Transcribe all of the material below word for word and leave out its pictures.

-- Start of Data --

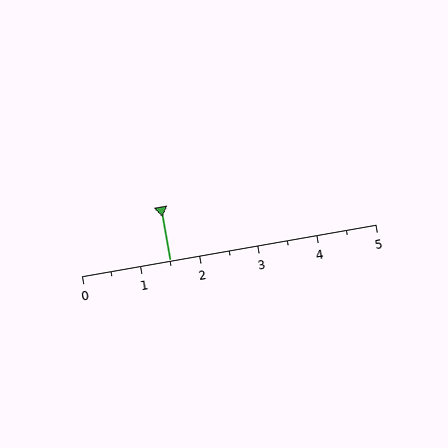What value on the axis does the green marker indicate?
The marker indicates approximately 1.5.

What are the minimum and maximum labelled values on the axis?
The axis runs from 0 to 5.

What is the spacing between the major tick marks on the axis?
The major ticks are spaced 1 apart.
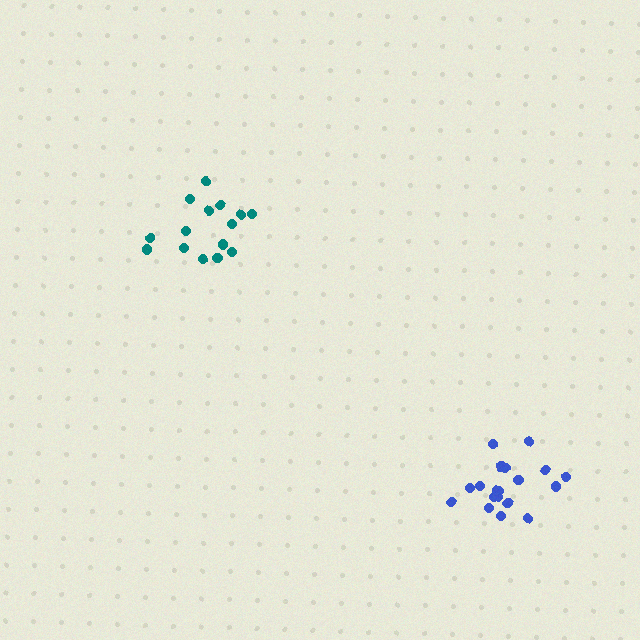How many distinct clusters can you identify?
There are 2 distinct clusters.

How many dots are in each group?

-- End of Data --

▶ **Response**
What value on the axis does the green marker indicate?
The marker indicates approximately 1.5.

What are the minimum and maximum labelled values on the axis?
The axis runs from 0 to 5.

What is the spacing between the major tick marks on the axis?
The major ticks are spaced 1 apart.
How many distinct clusters can you identify?
There are 2 distinct clusters.

How many dots are in each group?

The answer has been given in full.